# Short task
Quote exactly, and only, the lines from the one containing "Describe the next shape in this pattern." through the end of the material below. Skip pictures.
** START **
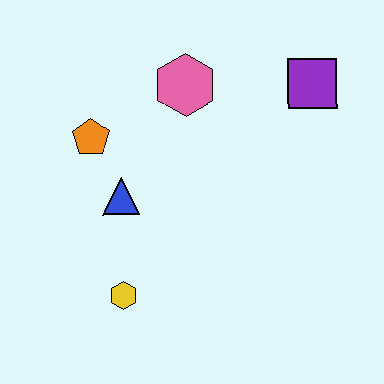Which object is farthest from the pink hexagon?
The yellow hexagon is farthest from the pink hexagon.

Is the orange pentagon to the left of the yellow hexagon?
Yes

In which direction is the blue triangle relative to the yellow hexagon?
The blue triangle is above the yellow hexagon.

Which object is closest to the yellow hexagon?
The blue triangle is closest to the yellow hexagon.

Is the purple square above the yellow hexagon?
Yes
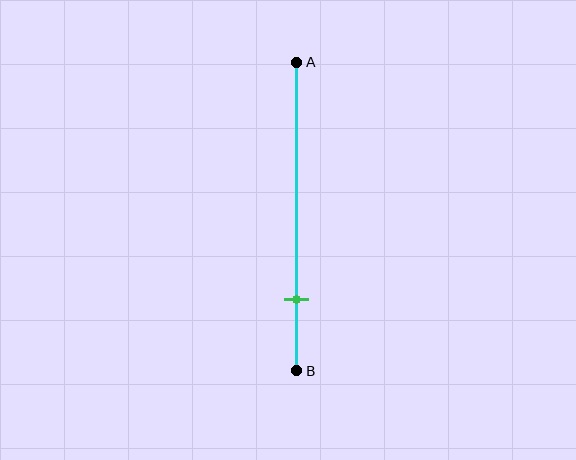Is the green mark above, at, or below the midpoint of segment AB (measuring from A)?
The green mark is below the midpoint of segment AB.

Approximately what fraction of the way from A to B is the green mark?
The green mark is approximately 75% of the way from A to B.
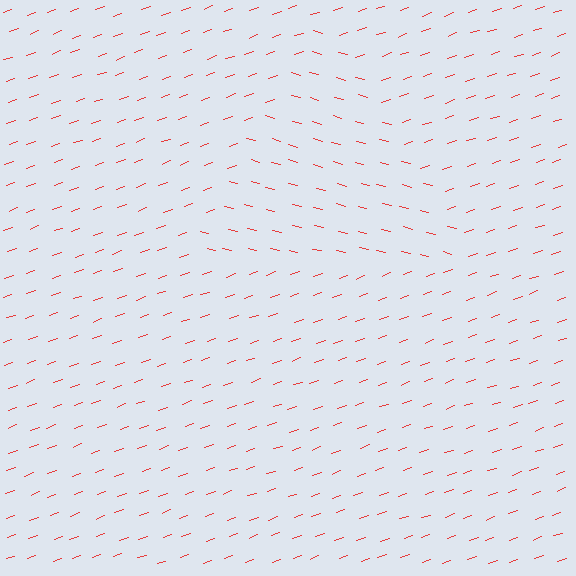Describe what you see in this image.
The image is filled with small red line segments. A triangle region in the image has lines oriented differently from the surrounding lines, creating a visible texture boundary.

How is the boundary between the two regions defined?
The boundary is defined purely by a change in line orientation (approximately 35 degrees difference). All lines are the same color and thickness.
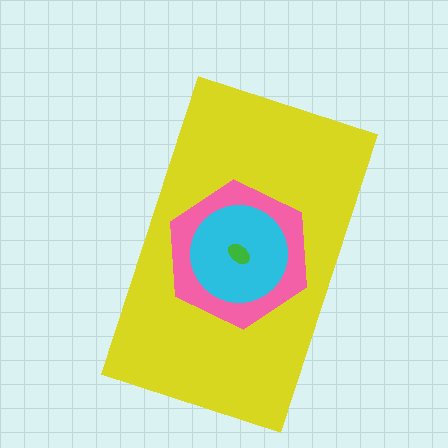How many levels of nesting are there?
4.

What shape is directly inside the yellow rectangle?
The pink hexagon.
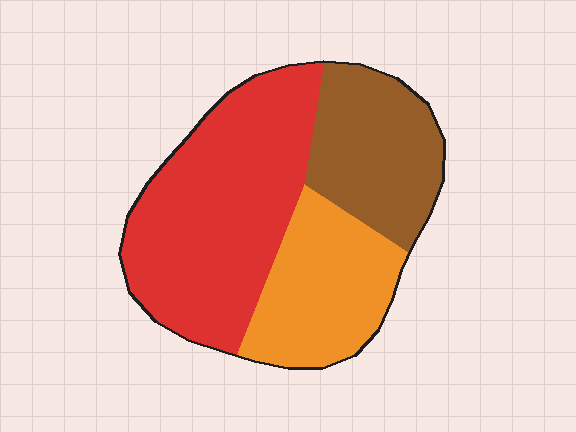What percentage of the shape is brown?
Brown covers around 25% of the shape.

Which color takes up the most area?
Red, at roughly 50%.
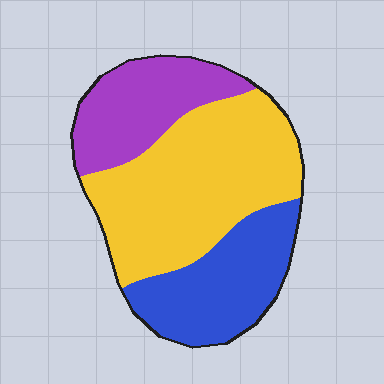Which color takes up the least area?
Purple, at roughly 25%.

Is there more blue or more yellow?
Yellow.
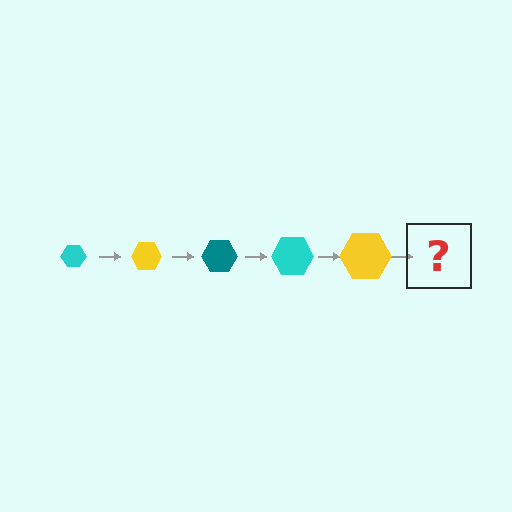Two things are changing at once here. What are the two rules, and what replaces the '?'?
The two rules are that the hexagon grows larger each step and the color cycles through cyan, yellow, and teal. The '?' should be a teal hexagon, larger than the previous one.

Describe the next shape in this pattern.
It should be a teal hexagon, larger than the previous one.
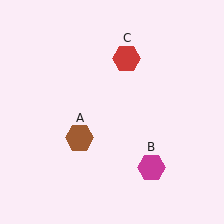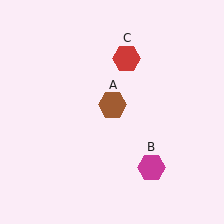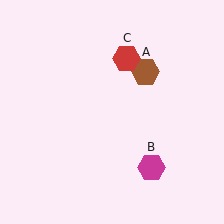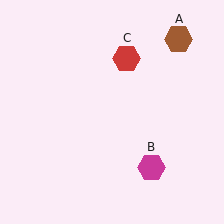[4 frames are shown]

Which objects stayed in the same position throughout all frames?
Magenta hexagon (object B) and red hexagon (object C) remained stationary.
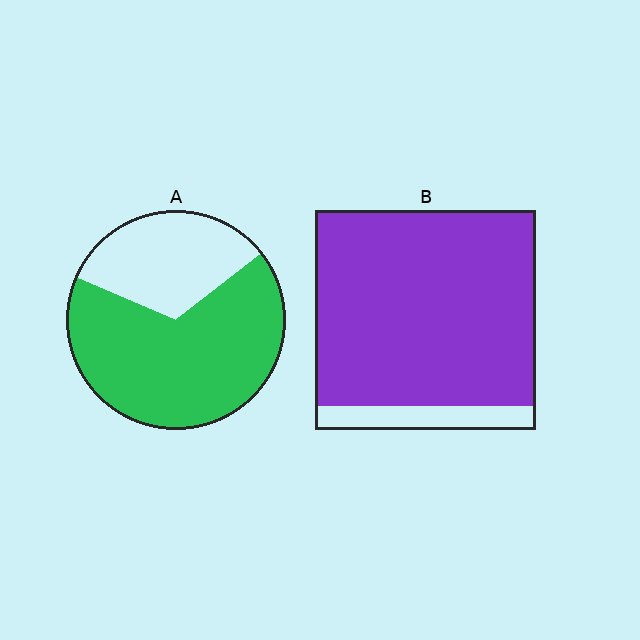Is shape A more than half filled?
Yes.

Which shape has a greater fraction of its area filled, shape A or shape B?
Shape B.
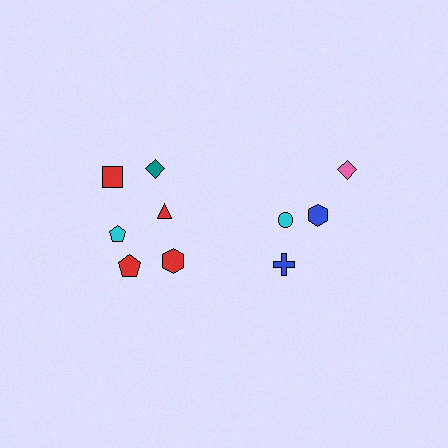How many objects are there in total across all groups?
There are 10 objects.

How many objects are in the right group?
There are 4 objects.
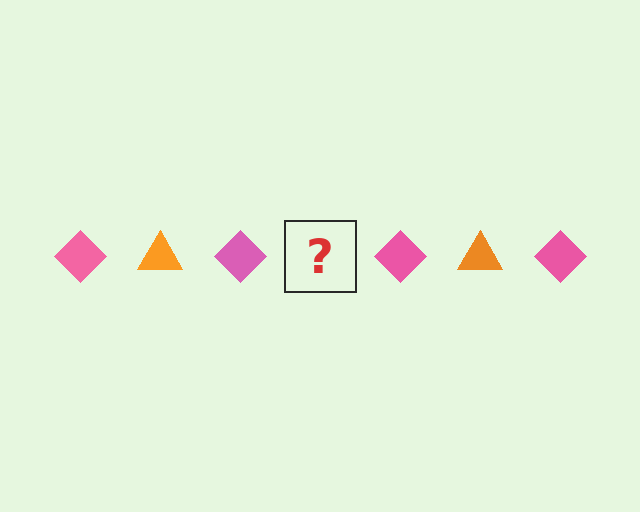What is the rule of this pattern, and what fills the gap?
The rule is that the pattern alternates between pink diamond and orange triangle. The gap should be filled with an orange triangle.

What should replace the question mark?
The question mark should be replaced with an orange triangle.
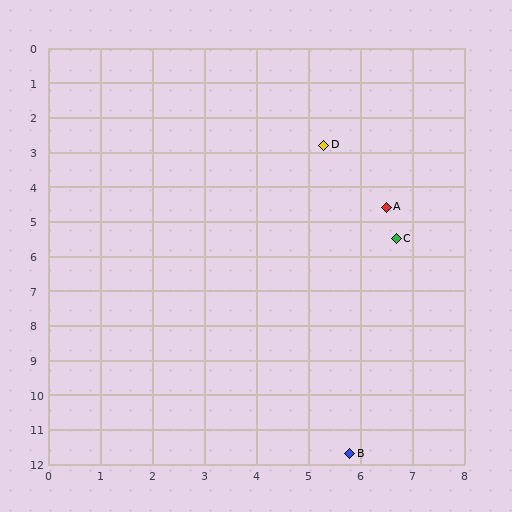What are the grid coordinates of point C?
Point C is at approximately (6.7, 5.5).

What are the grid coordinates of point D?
Point D is at approximately (5.3, 2.8).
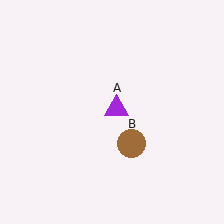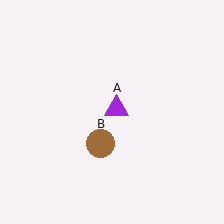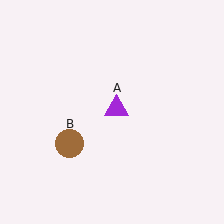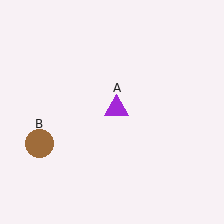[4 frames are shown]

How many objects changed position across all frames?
1 object changed position: brown circle (object B).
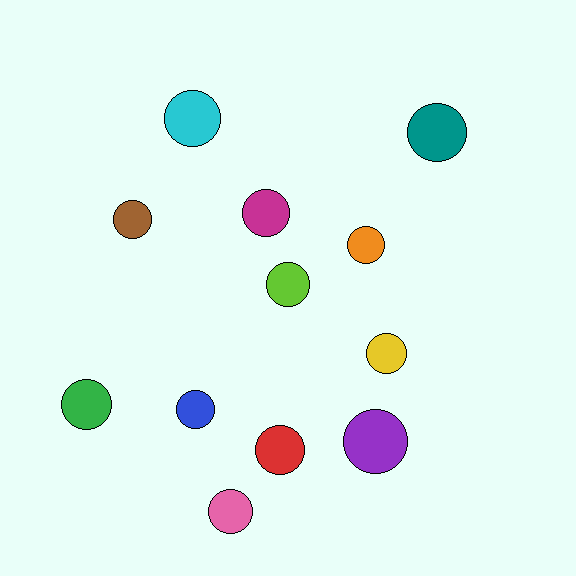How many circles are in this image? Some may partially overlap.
There are 12 circles.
** END **
# Result
Describe the next shape in this pattern.
It should be a teal hexagon, larger than the previous one.
[4 frames are shown]

Which objects stayed in the same position throughout all frames?
Magenta hexagon (object B) and red hexagon (object C) remained stationary.
Is shape A more than half filled?
Yes.

Which shape has a greater fraction of its area filled, shape A or shape B?
Shape B.
How many objects are there in total across all groups?
There are 10 objects.

How many objects are in the right group?
There are 4 objects.
What is the rule of this pattern, and what fills the gap?
The rule is that the pattern alternates between pink diamond and orange triangle. The gap should be filled with an orange triangle.

What should replace the question mark?
The question mark should be replaced with an orange triangle.
What are the grid coordinates of point C?
Point C is at approximately (6.7, 5.5).

What are the grid coordinates of point D?
Point D is at approximately (5.3, 2.8).
[4 frames are shown]

How many objects changed position across all frames?
1 object changed position: brown circle (object B).
How many circles are in this image? Some may partially overlap.
There are 12 circles.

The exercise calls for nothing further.